%%

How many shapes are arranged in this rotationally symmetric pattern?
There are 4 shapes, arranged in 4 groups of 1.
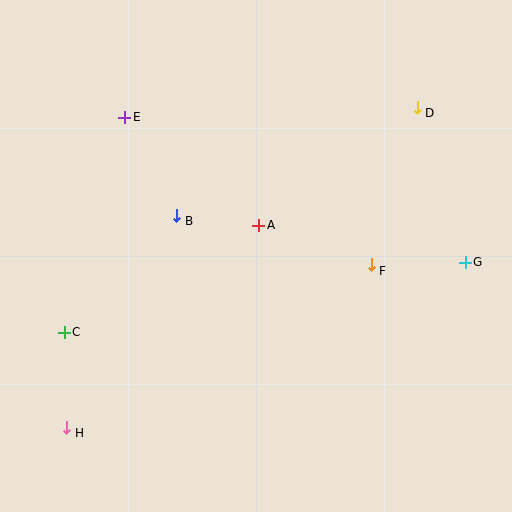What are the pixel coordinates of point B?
Point B is at (177, 221).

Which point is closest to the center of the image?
Point A at (259, 225) is closest to the center.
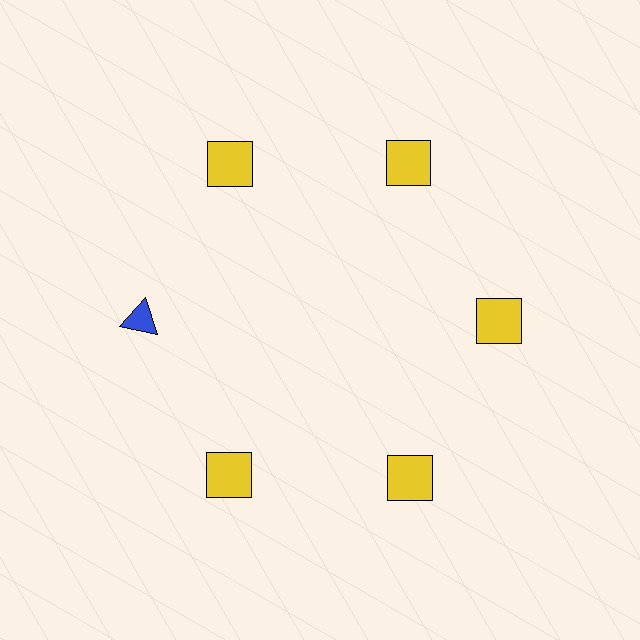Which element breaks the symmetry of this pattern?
The blue triangle at roughly the 9 o'clock position breaks the symmetry. All other shapes are yellow squares.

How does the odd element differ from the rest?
It differs in both color (blue instead of yellow) and shape (triangle instead of square).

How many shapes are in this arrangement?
There are 6 shapes arranged in a ring pattern.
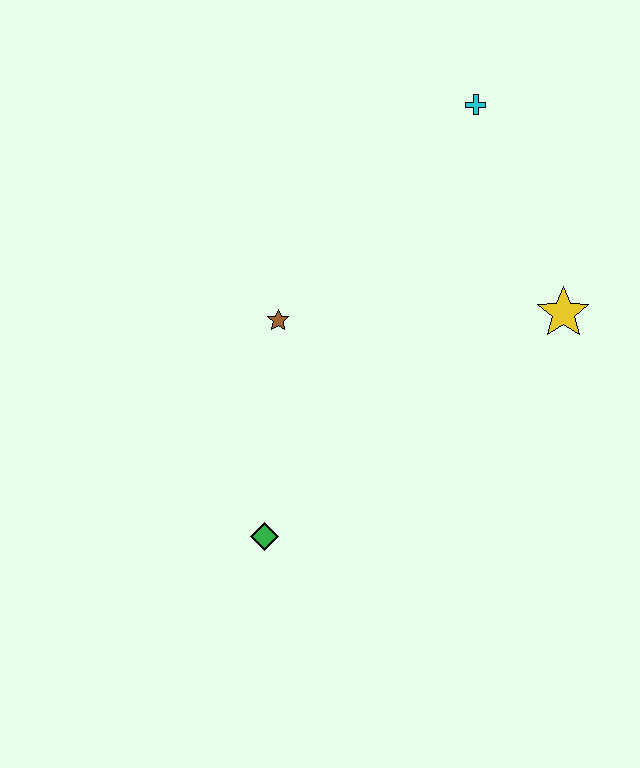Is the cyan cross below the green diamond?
No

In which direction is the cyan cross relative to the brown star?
The cyan cross is above the brown star.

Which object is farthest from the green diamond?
The cyan cross is farthest from the green diamond.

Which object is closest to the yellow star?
The cyan cross is closest to the yellow star.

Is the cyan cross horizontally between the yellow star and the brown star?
Yes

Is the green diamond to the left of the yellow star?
Yes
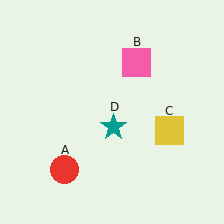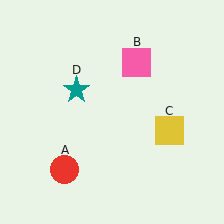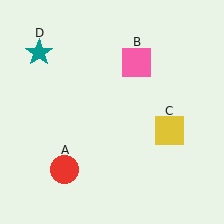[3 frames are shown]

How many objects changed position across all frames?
1 object changed position: teal star (object D).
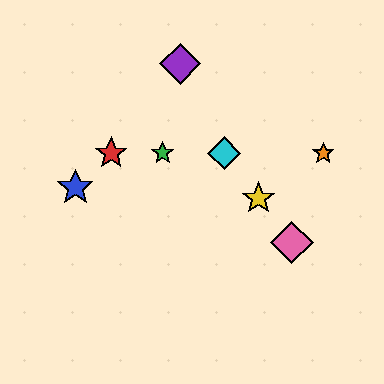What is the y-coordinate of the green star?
The green star is at y≈153.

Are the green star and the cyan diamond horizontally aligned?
Yes, both are at y≈153.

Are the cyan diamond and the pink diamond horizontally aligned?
No, the cyan diamond is at y≈153 and the pink diamond is at y≈243.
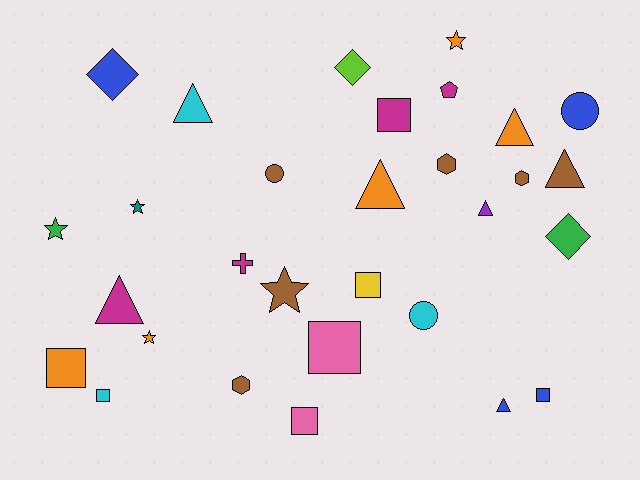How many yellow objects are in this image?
There is 1 yellow object.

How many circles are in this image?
There are 3 circles.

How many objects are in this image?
There are 30 objects.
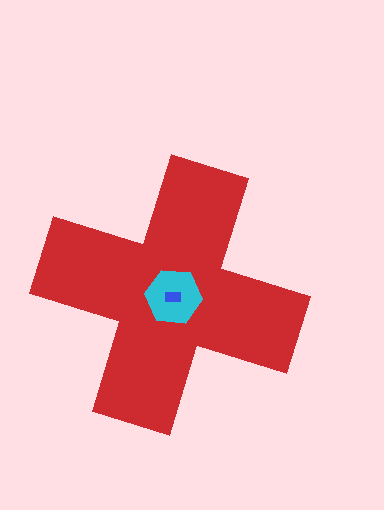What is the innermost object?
The blue rectangle.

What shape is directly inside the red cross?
The cyan hexagon.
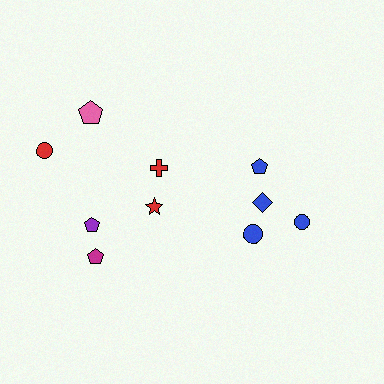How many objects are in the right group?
There are 4 objects.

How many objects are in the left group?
There are 6 objects.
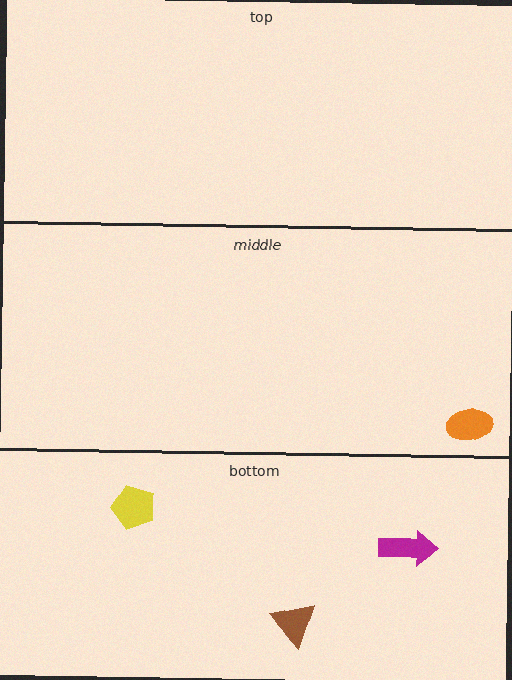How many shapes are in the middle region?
1.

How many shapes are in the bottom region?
3.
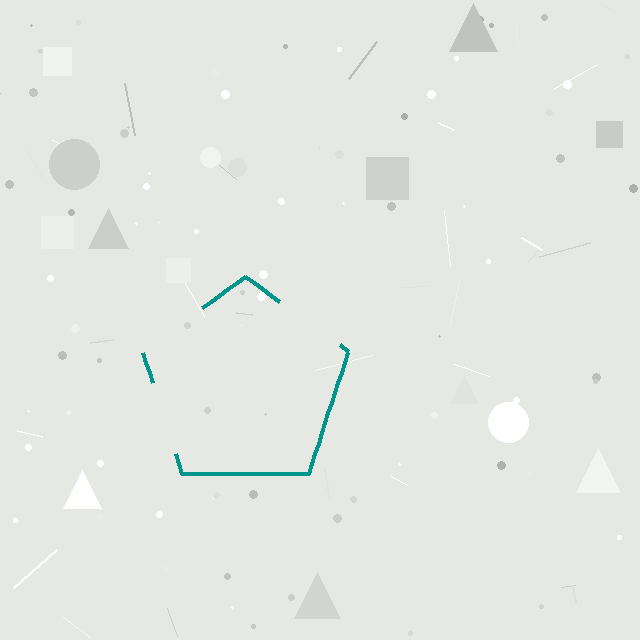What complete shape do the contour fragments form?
The contour fragments form a pentagon.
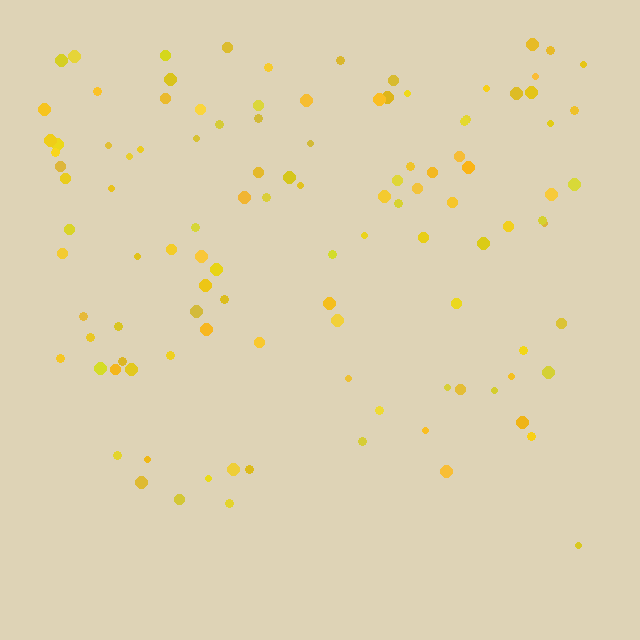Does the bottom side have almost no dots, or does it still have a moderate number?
Still a moderate number, just noticeably fewer than the top.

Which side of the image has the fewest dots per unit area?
The bottom.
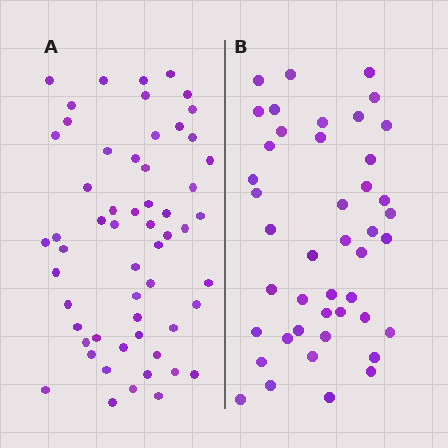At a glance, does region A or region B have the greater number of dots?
Region A (the left region) has more dots.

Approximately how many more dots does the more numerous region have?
Region A has approximately 15 more dots than region B.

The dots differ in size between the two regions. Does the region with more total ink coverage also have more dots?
No. Region B has more total ink coverage because its dots are larger, but region A actually contains more individual dots. Total area can be misleading — the number of items is what matters here.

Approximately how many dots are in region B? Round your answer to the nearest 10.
About 40 dots. (The exact count is 44, which rounds to 40.)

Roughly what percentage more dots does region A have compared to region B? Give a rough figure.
About 30% more.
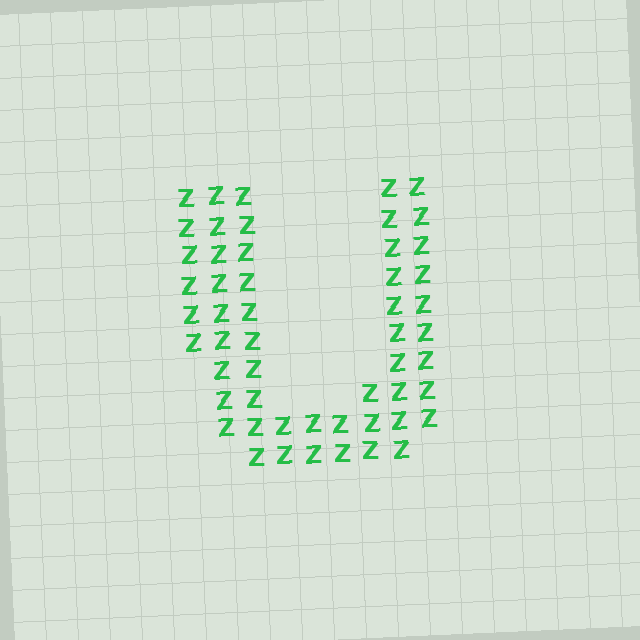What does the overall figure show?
The overall figure shows the letter U.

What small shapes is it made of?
It is made of small letter Z's.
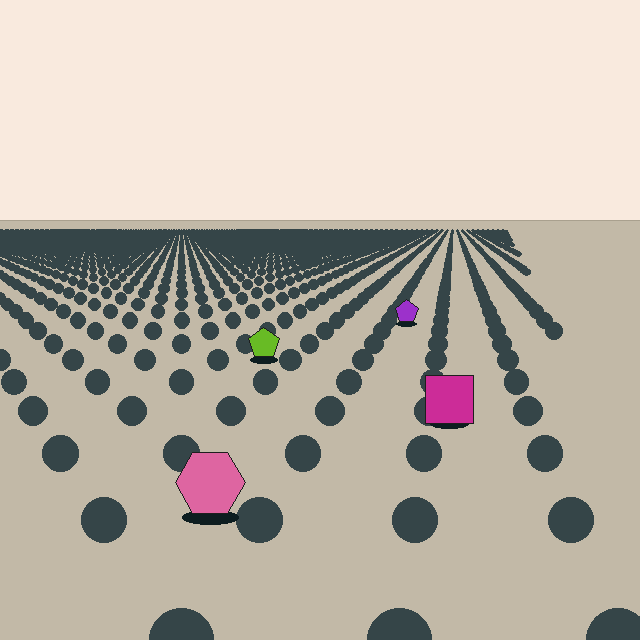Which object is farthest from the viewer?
The purple pentagon is farthest from the viewer. It appears smaller and the ground texture around it is denser.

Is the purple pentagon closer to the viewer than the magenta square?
No. The magenta square is closer — you can tell from the texture gradient: the ground texture is coarser near it.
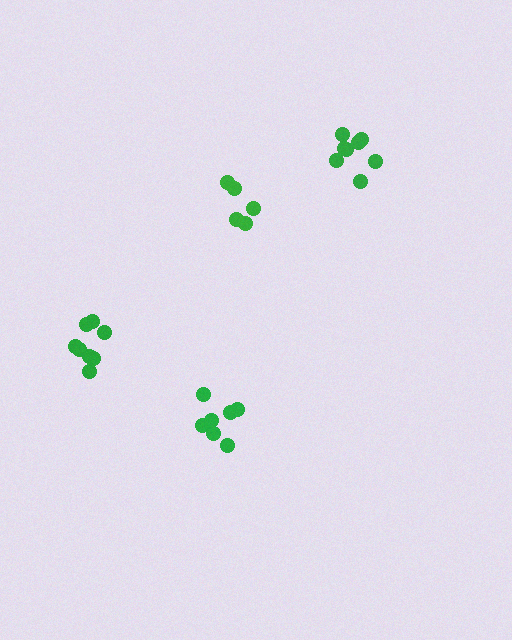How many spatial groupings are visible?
There are 4 spatial groupings.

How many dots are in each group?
Group 1: 5 dots, Group 2: 8 dots, Group 3: 7 dots, Group 4: 8 dots (28 total).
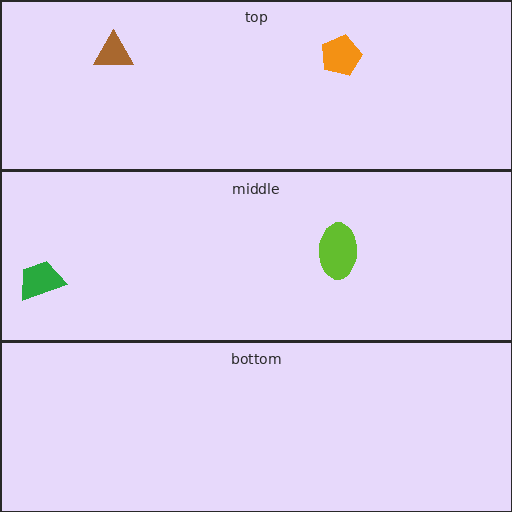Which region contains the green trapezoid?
The middle region.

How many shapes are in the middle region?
2.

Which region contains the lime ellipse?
The middle region.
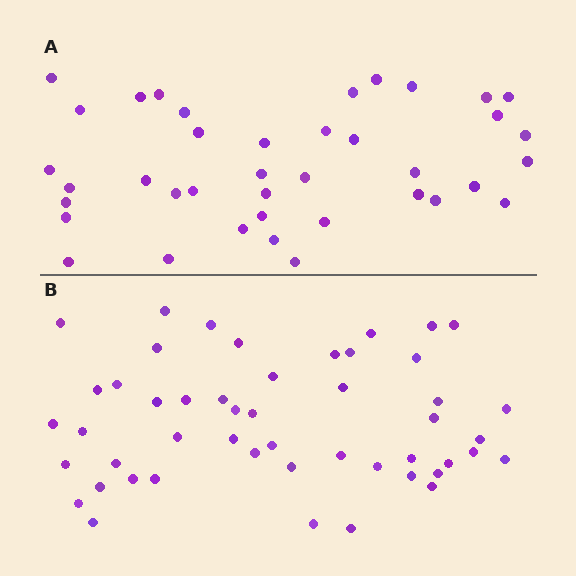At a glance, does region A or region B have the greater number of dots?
Region B (the bottom region) has more dots.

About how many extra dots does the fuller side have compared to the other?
Region B has roughly 10 or so more dots than region A.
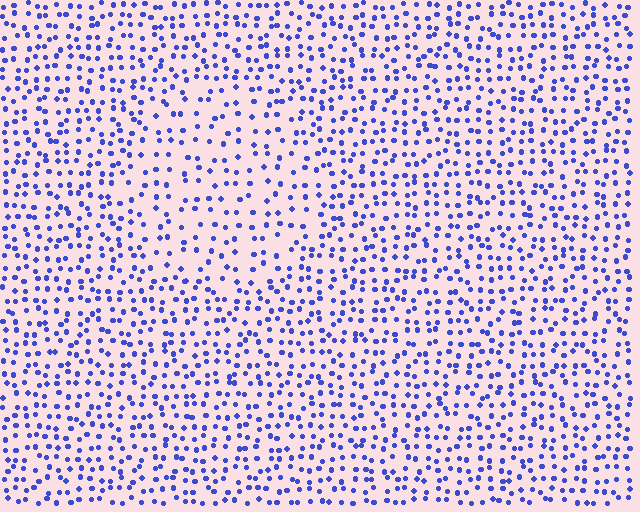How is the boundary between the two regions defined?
The boundary is defined by a change in element density (approximately 1.7x ratio). All elements are the same color, size, and shape.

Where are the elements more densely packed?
The elements are more densely packed outside the circle boundary.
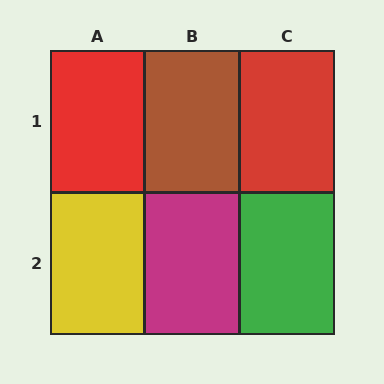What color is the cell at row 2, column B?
Magenta.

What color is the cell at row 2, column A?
Yellow.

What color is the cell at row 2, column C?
Green.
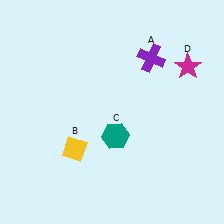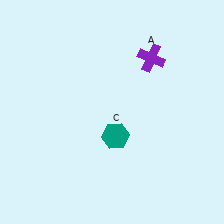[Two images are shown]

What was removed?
The magenta star (D), the yellow diamond (B) were removed in Image 2.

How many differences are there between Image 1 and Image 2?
There are 2 differences between the two images.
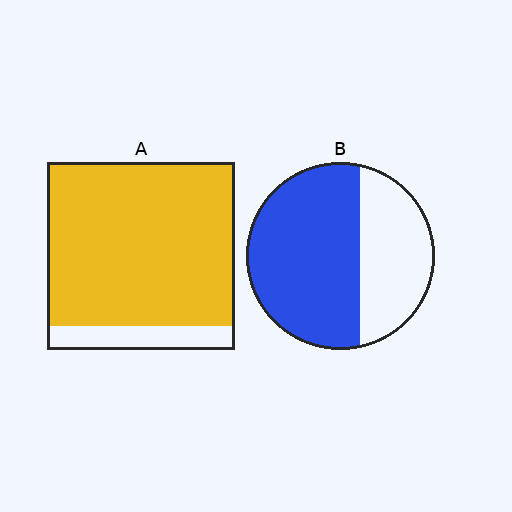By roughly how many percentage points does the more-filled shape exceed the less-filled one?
By roughly 25 percentage points (A over B).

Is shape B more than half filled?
Yes.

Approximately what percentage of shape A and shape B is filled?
A is approximately 85% and B is approximately 65%.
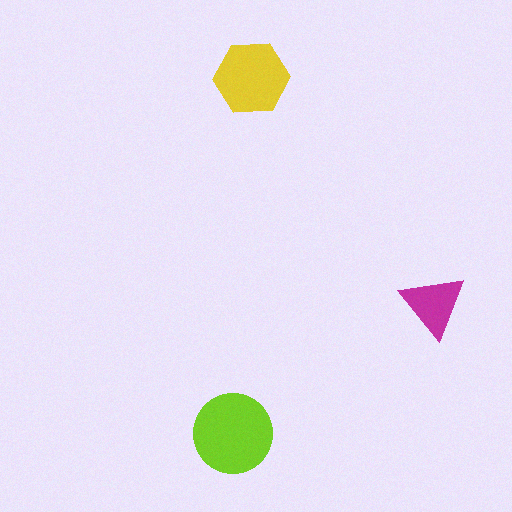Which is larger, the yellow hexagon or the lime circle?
The lime circle.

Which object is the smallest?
The magenta triangle.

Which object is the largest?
The lime circle.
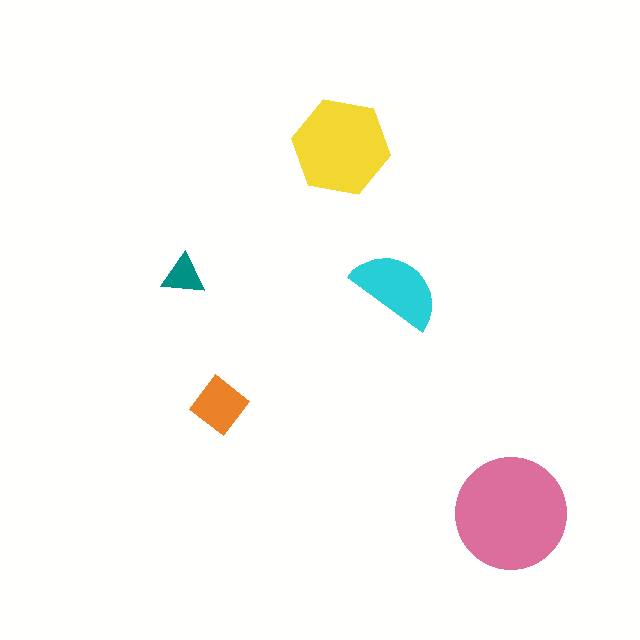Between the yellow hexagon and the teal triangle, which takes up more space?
The yellow hexagon.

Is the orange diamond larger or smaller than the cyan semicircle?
Smaller.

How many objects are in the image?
There are 5 objects in the image.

%%

*Exercise brief*:
Output every entry verbatim. Pictures do not belong in the copy.

*Worked solution*:
How many shapes are arranged in this rotationally symmetric pattern?
There are 4 shapes, arranged in 4 groups of 1.
What are the pixel coordinates of point B?
Point B is at (177, 221).

Which point is closest to the center of the image?
Point A at (259, 225) is closest to the center.
Which element breaks the symmetry of this pattern?
The blue triangle at roughly the 9 o'clock position breaks the symmetry. All other shapes are yellow squares.

How does the odd element differ from the rest?
It differs in both color (blue instead of yellow) and shape (triangle instead of square).

How many shapes are in this arrangement?
There are 6 shapes arranged in a ring pattern.
Is the cyan cross below the green diamond?
No

In which direction is the cyan cross relative to the brown star?
The cyan cross is above the brown star.

Which object is farthest from the green diamond?
The cyan cross is farthest from the green diamond.

Which object is closest to the yellow star?
The cyan cross is closest to the yellow star.

Is the cyan cross horizontally between the yellow star and the brown star?
Yes

Is the green diamond to the left of the yellow star?
Yes
[3 frames are shown]

How many objects changed position across all frames?
1 object changed position: teal star (object D).
What is the y-coordinate of the green star?
The green star is at y≈153.

Are the green star and the cyan diamond horizontally aligned?
Yes, both are at y≈153.

Are the cyan diamond and the pink diamond horizontally aligned?
No, the cyan diamond is at y≈153 and the pink diamond is at y≈243.
How many yellow objects are in this image?
There is 1 yellow object.

How many circles are in this image?
There are 3 circles.

How many objects are in this image?
There are 30 objects.
What is the innermost object?
The blue rectangle.

What shape is directly inside the red cross?
The cyan hexagon.
How many objects are in the right group?
There are 4 objects.

How many objects are in the left group?
There are 6 objects.
How many shapes are in the middle region?
1.

How many shapes are in the bottom region?
3.
What complete shape do the contour fragments form?
The contour fragments form a pentagon.
Does the bottom side have almost no dots, or does it still have a moderate number?
Still a moderate number, just noticeably fewer than the top.

Which side of the image has the fewest dots per unit area?
The bottom.
At a glance, does region A or region B have the greater number of dots?
Region A (the left region) has more dots.

Approximately how many more dots does the more numerous region have?
Region A has approximately 15 more dots than region B.

The dots differ in size between the two regions. Does the region with more total ink coverage also have more dots?
No. Region B has more total ink coverage because its dots are larger, but region A actually contains more individual dots. Total area can be misleading — the number of items is what matters here.

Approximately how many dots are in region B? Round your answer to the nearest 10.
About 40 dots. (The exact count is 44, which rounds to 40.)

Roughly what percentage more dots does region A have compared to region B? Give a rough figure.
About 30% more.
What does the overall figure show?
The overall figure shows the letter U.

What small shapes is it made of?
It is made of small letter Z's.
Which object is farthest from the viewer?
The purple pentagon is farthest from the viewer. It appears smaller and the ground texture around it is denser.

Is the purple pentagon closer to the viewer than the magenta square?
No. The magenta square is closer — you can tell from the texture gradient: the ground texture is coarser near it.
How many spatial groupings are visible?
There are 4 spatial groupings.

How many dots are in each group?
Group 1: 5 dots, Group 2: 8 dots, Group 3: 7 dots, Group 4: 8 dots (28 total).
Which region contains the green trapezoid?
The middle region.

How many shapes are in the middle region?
2.

Which region contains the lime ellipse?
The middle region.
At a glance, does region A or region B have the greater number of dots?
Region B (the bottom region) has more dots.

About how many extra dots does the fuller side have compared to the other?
Region B has roughly 10 or so more dots than region A.
How is the boundary between the two regions defined?
The boundary is defined by a change in element density (approximately 1.7x ratio). All elements are the same color, size, and shape.

Where are the elements more densely packed?
The elements are more densely packed outside the circle boundary.
What color is the cell at row 2, column B?
Magenta.

What color is the cell at row 2, column A?
Yellow.

What color is the cell at row 2, column C?
Green.
[Two images are shown]

What was removed?
The magenta star (D), the yellow diamond (B) were removed in Image 2.

How many differences are there between Image 1 and Image 2?
There are 2 differences between the two images.
By roughly how many percentage points does the more-filled shape exceed the less-filled one?
By roughly 25 percentage points (A over B).

Is shape B more than half filled?
Yes.

Approximately what percentage of shape A and shape B is filled?
A is approximately 85% and B is approximately 65%.
Which is larger, the yellow hexagon or the lime circle?
The lime circle.

Which object is the smallest?
The magenta triangle.

Which object is the largest?
The lime circle.
Between the yellow hexagon and the teal triangle, which takes up more space?
The yellow hexagon.

Is the orange diamond larger or smaller than the cyan semicircle?
Smaller.

How many objects are in the image?
There are 5 objects in the image.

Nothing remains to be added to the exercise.